(Exercise task) Your task is to transcribe, word for word, the line containing "What does the overall figure show?" and all lines that follow it to the end of the entries. Leave out the pictures.

(Material for this task)
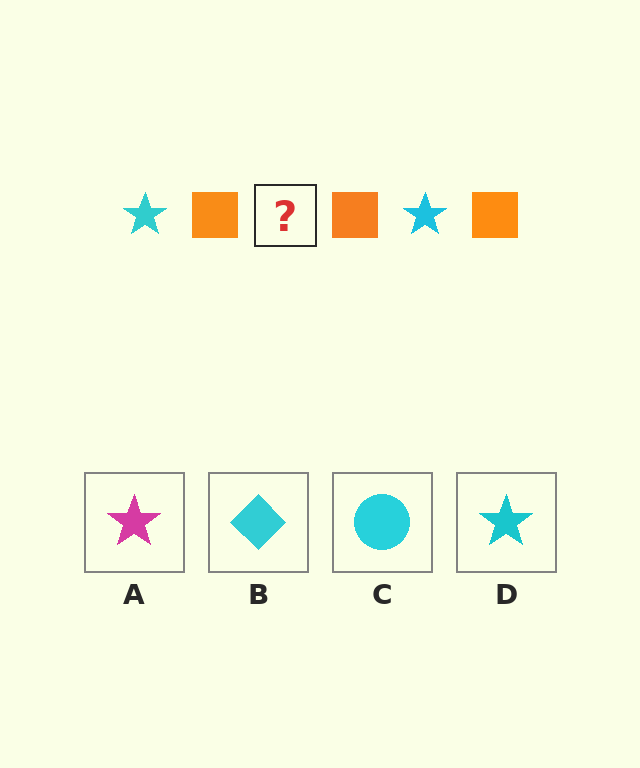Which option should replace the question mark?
Option D.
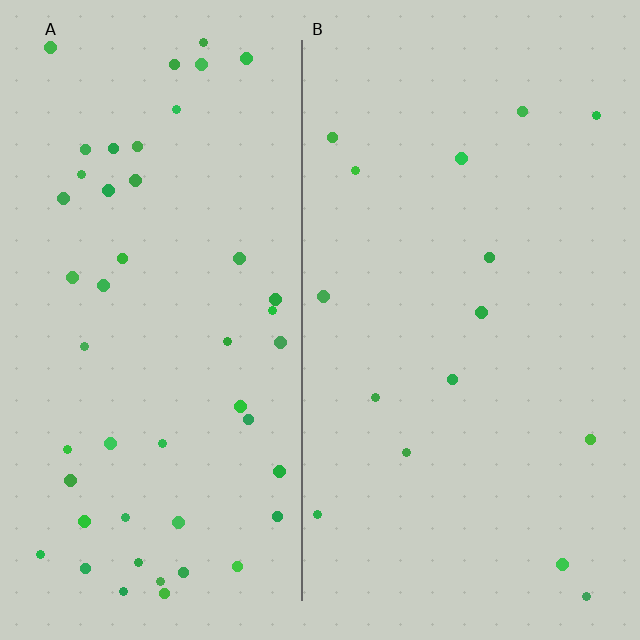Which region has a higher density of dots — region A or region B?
A (the left).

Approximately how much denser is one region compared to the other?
Approximately 3.1× — region A over region B.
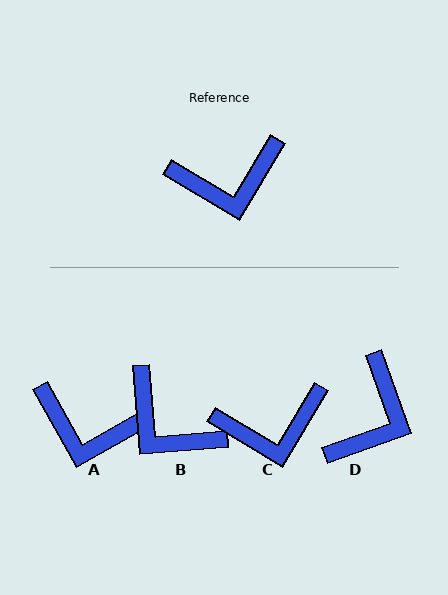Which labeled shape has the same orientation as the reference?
C.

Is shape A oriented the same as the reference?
No, it is off by about 30 degrees.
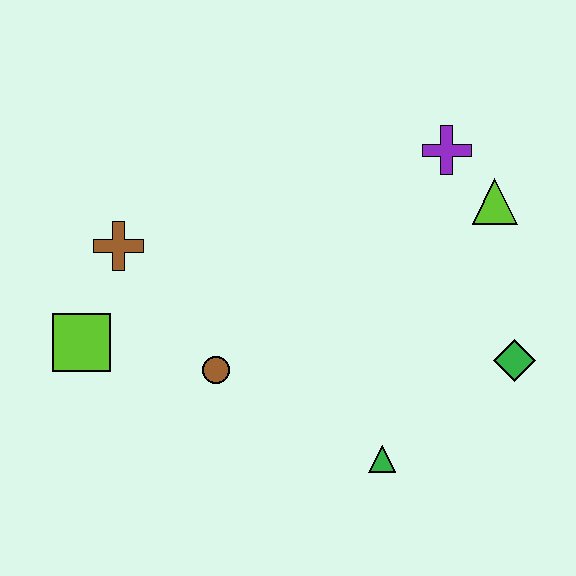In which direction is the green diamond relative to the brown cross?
The green diamond is to the right of the brown cross.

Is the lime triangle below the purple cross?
Yes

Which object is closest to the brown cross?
The lime square is closest to the brown cross.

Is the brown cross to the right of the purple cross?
No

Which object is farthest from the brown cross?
The green diamond is farthest from the brown cross.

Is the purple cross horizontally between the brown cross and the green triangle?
No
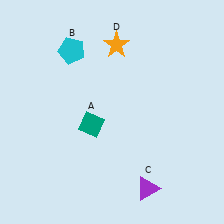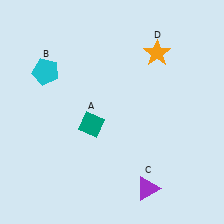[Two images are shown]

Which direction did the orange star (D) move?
The orange star (D) moved right.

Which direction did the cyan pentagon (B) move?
The cyan pentagon (B) moved down and to the left.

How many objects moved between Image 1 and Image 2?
2 objects moved between the two images.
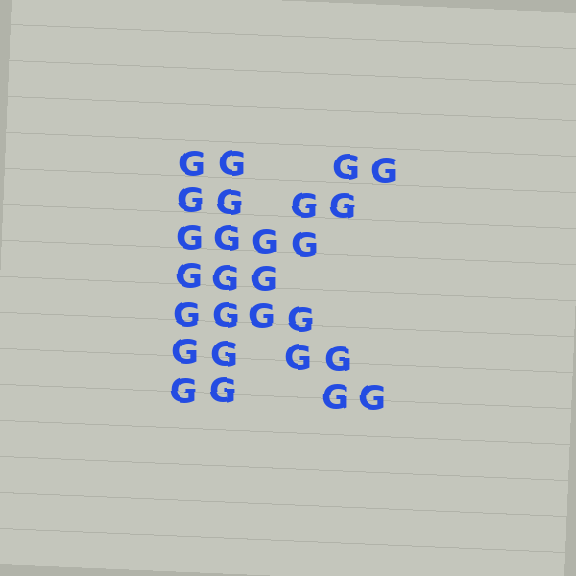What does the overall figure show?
The overall figure shows the letter K.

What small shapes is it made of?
It is made of small letter G's.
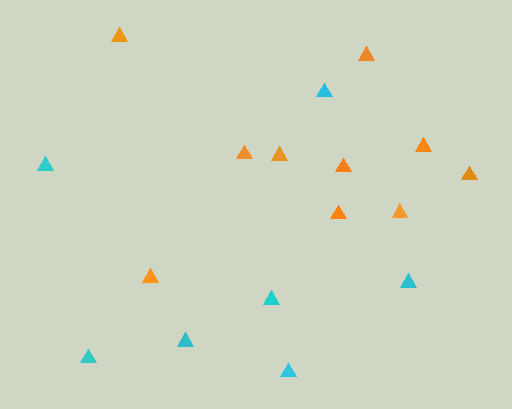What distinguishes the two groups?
There are 2 groups: one group of cyan triangles (7) and one group of orange triangles (10).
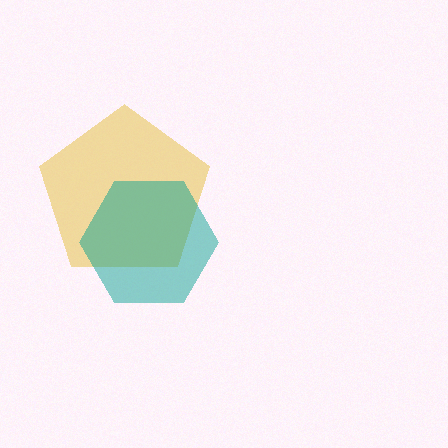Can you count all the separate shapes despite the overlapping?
Yes, there are 2 separate shapes.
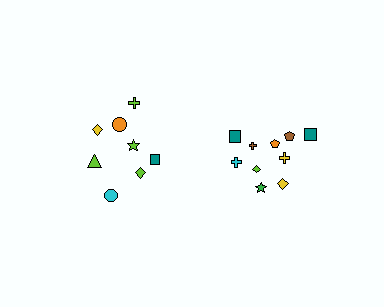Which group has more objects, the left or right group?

(Exercise output)
What does the overall figure show?
The overall figure shows the letter K.

What small shapes is it made of?
It is made of small letter G's.
What distinguishes the two groups?
There are 2 groups: one group of cyan triangles (7) and one group of orange triangles (10).
Can you count all the separate shapes despite the overlapping?
Yes, there are 2 separate shapes.
Which group has more objects, the left or right group?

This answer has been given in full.